BEGIN EXTRACTED RECORDS
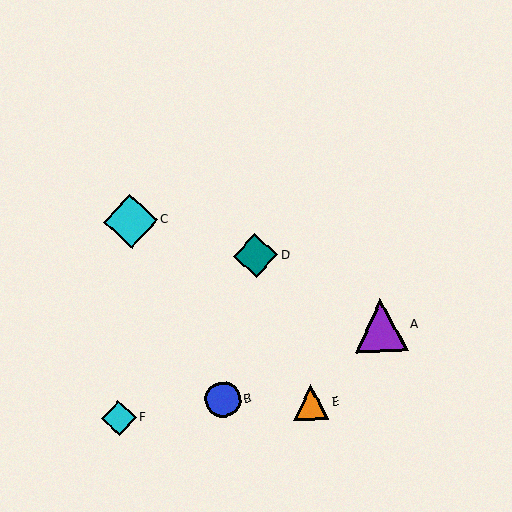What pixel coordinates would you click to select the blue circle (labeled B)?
Click at (223, 400) to select the blue circle B.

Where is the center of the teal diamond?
The center of the teal diamond is at (256, 256).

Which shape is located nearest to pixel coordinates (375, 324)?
The purple triangle (labeled A) at (381, 325) is nearest to that location.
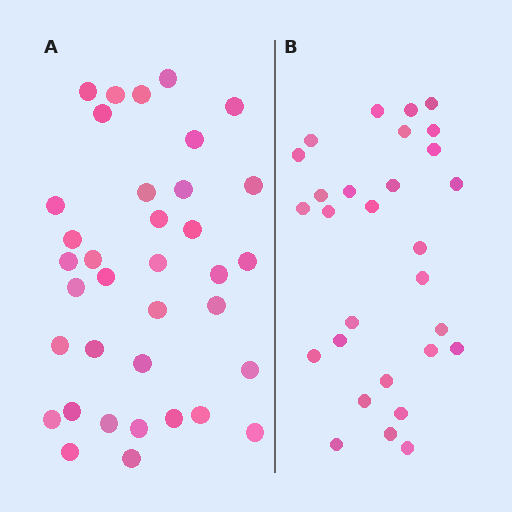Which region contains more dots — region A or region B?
Region A (the left region) has more dots.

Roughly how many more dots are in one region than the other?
Region A has roughly 8 or so more dots than region B.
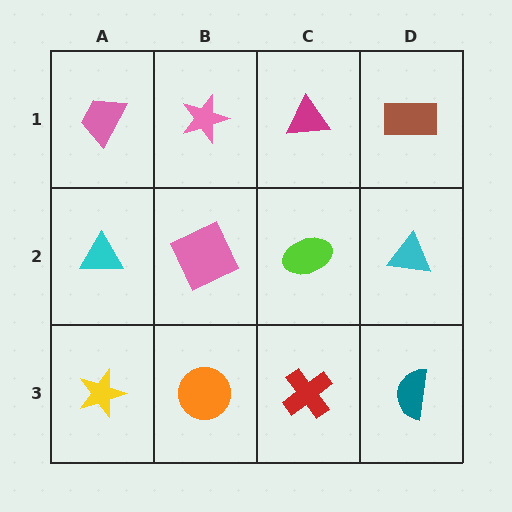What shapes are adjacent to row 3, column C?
A lime ellipse (row 2, column C), an orange circle (row 3, column B), a teal semicircle (row 3, column D).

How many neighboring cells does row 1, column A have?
2.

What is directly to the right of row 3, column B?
A red cross.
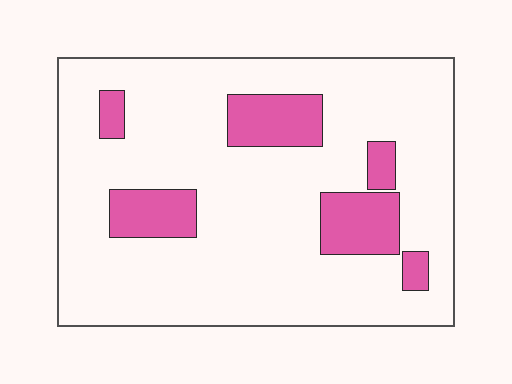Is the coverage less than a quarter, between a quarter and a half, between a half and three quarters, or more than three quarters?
Less than a quarter.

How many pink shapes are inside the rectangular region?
6.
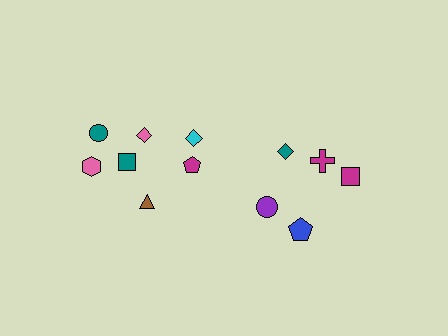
END EXTRACTED RECORDS
▶ **TRY IT**: Could you set down word for word each line from the one holding "How many pink" through the end of the material above, without any pictures?

▶ **ANSWER BOX**:
How many pink shapes are inside the rectangular region?
6.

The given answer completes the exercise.